▸ **Aim**
Skip every picture, then write out exactly the lines of the listing below from the line that contains "How many spatial groupings are visible?" through the final line.
━━━ Extracted information
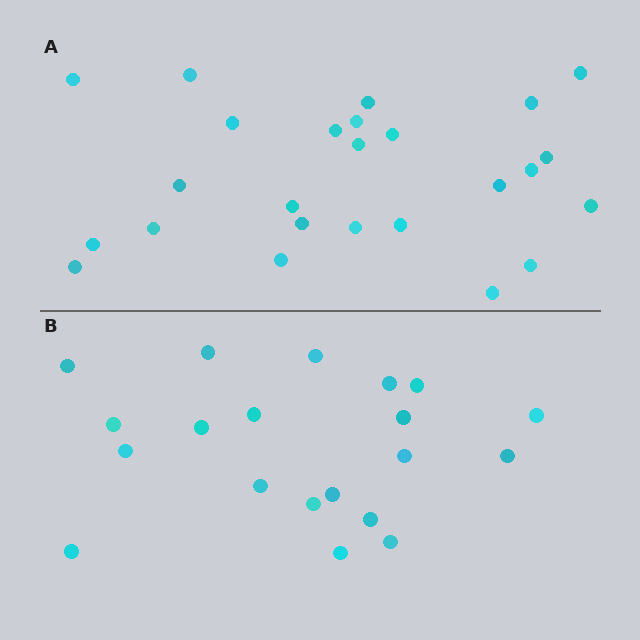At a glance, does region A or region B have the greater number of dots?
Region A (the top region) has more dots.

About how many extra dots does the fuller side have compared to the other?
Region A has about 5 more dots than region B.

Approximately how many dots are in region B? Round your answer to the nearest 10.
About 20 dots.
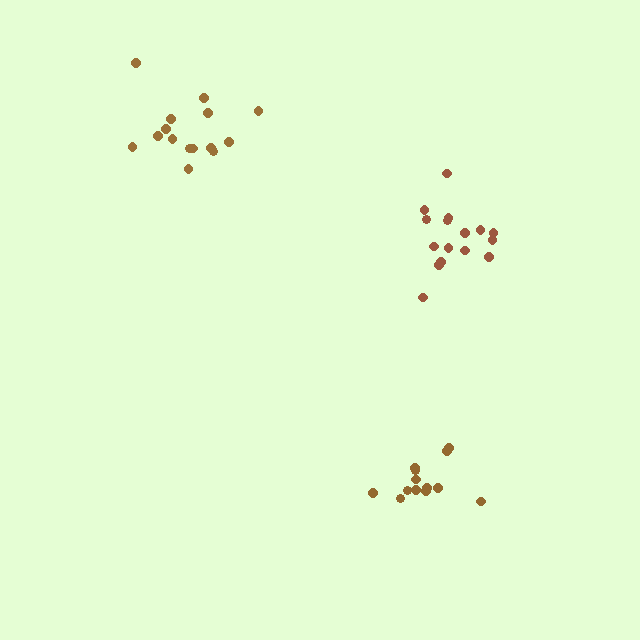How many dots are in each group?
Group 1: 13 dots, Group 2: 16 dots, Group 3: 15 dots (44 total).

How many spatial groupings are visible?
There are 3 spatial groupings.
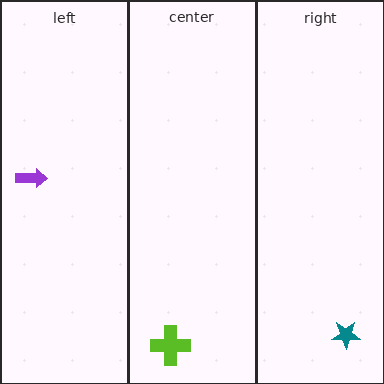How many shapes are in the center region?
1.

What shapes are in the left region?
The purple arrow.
━━━━━━
▸ **Exercise answer**
How many spatial groupings are visible?
There are 3 spatial groupings.
How many shapes are in the center region?
1.

What shapes are in the left region?
The purple arrow.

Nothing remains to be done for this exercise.